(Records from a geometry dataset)
(begin)

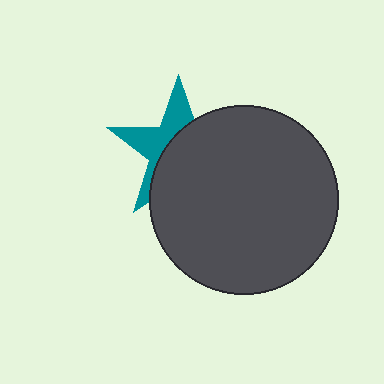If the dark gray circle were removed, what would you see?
You would see the complete teal star.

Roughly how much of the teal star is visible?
A small part of it is visible (roughly 40%).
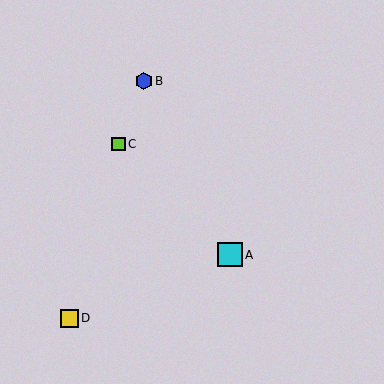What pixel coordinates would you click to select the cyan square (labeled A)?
Click at (230, 255) to select the cyan square A.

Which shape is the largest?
The cyan square (labeled A) is the largest.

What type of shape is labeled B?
Shape B is a blue hexagon.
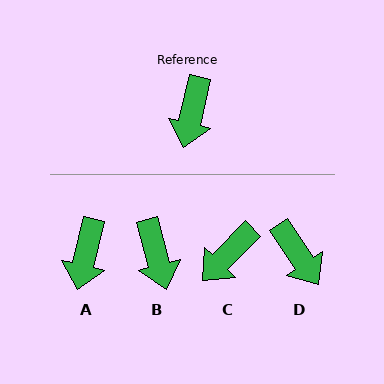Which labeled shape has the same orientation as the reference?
A.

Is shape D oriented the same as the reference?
No, it is off by about 47 degrees.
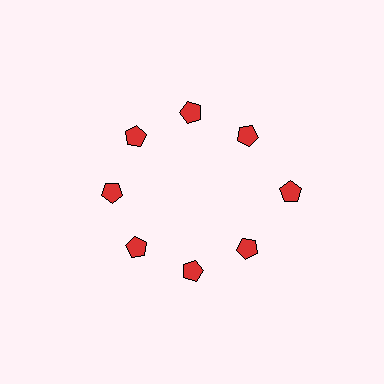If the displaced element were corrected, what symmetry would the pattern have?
It would have 8-fold rotational symmetry — the pattern would map onto itself every 45 degrees.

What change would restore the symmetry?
The symmetry would be restored by moving it inward, back onto the ring so that all 8 pentagons sit at equal angles and equal distance from the center.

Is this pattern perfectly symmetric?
No. The 8 red pentagons are arranged in a ring, but one element near the 3 o'clock position is pushed outward from the center, breaking the 8-fold rotational symmetry.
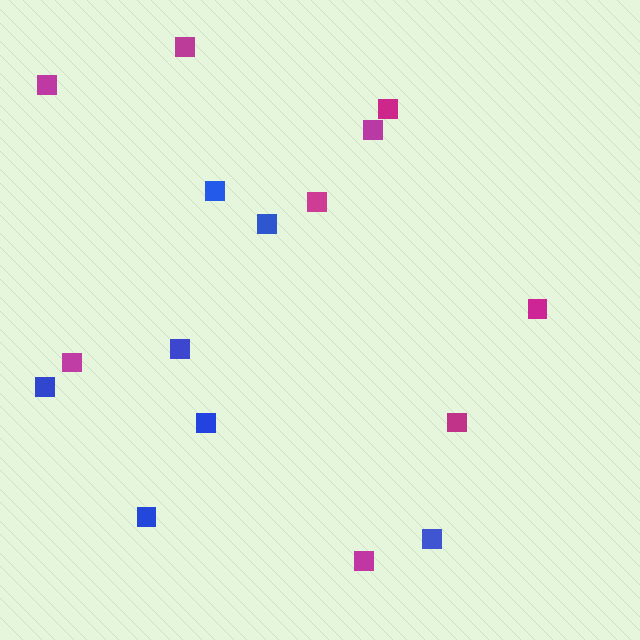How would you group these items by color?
There are 2 groups: one group of magenta squares (9) and one group of blue squares (7).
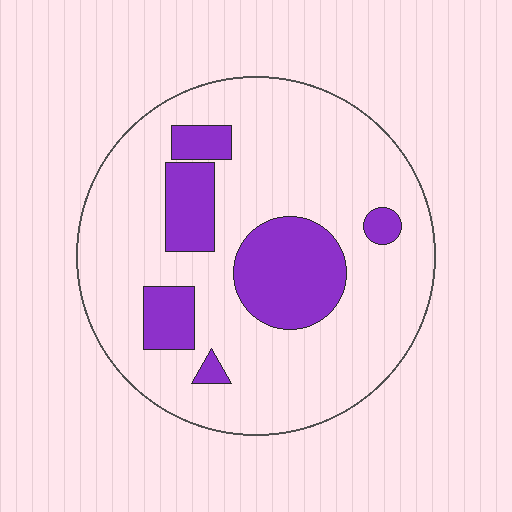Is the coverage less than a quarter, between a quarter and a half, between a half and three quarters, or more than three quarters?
Less than a quarter.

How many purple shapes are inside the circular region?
6.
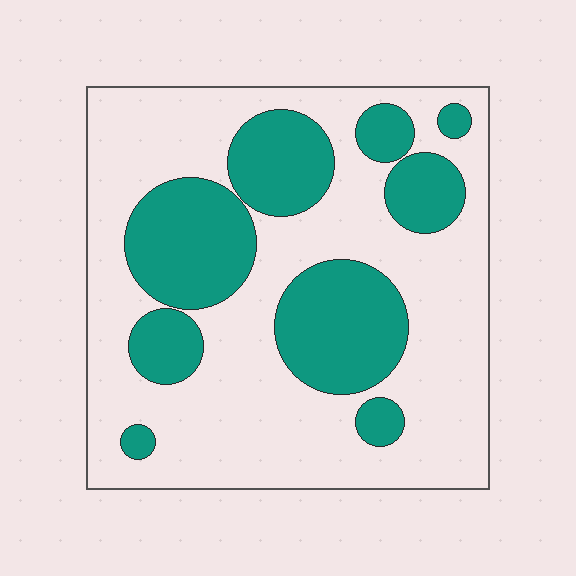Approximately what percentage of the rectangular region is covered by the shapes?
Approximately 35%.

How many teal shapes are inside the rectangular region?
9.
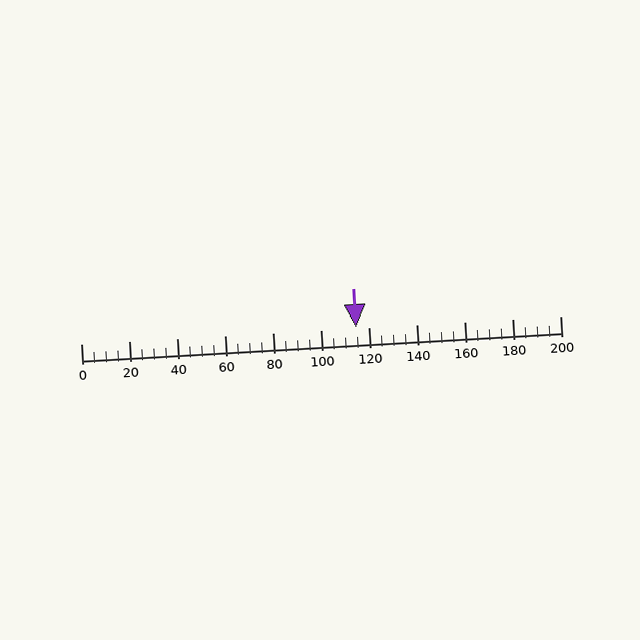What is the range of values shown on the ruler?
The ruler shows values from 0 to 200.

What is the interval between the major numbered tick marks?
The major tick marks are spaced 20 units apart.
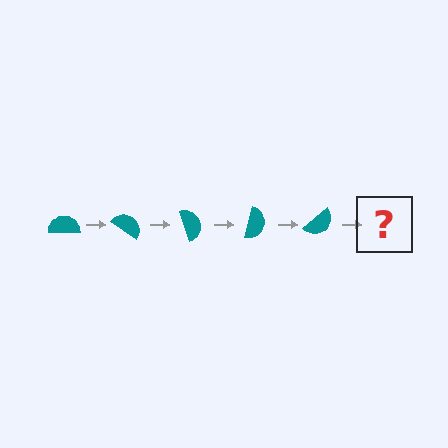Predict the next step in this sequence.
The next step is a teal semicircle rotated 175 degrees clockwise.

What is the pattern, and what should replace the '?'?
The pattern is that the semicircle rotates 35 degrees clockwise each step. The '?' should be a teal semicircle rotated 175 degrees clockwise.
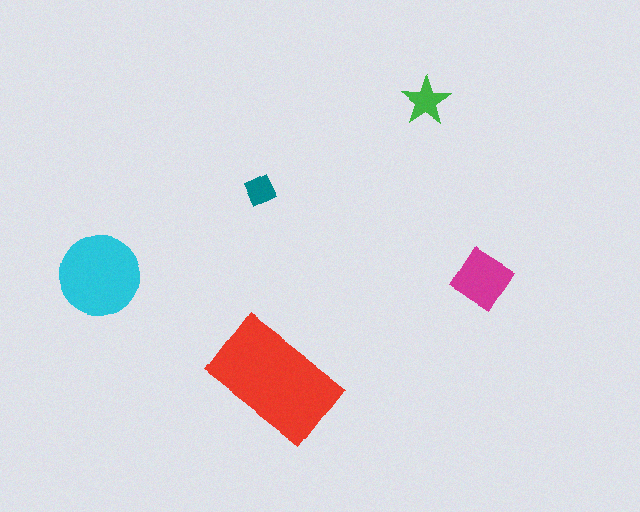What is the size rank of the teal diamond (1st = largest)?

(end)

* [Directions for this task]: Working from the line that contains "What is the interval" to the last line of the listing, please quote each line exactly, pictures excluded.

* [Task solution]:
What is the interval between the major numbered tick marks?
The major tick marks are spaced 20 units apart.
Predict the next step in this sequence.
The next step is a teal semicircle rotated 175 degrees clockwise.

What is the pattern, and what should replace the '?'?
The pattern is that the semicircle rotates 35 degrees clockwise each step. The '?' should be a teal semicircle rotated 175 degrees clockwise.
What is the size rank of the teal diamond (1st = largest)?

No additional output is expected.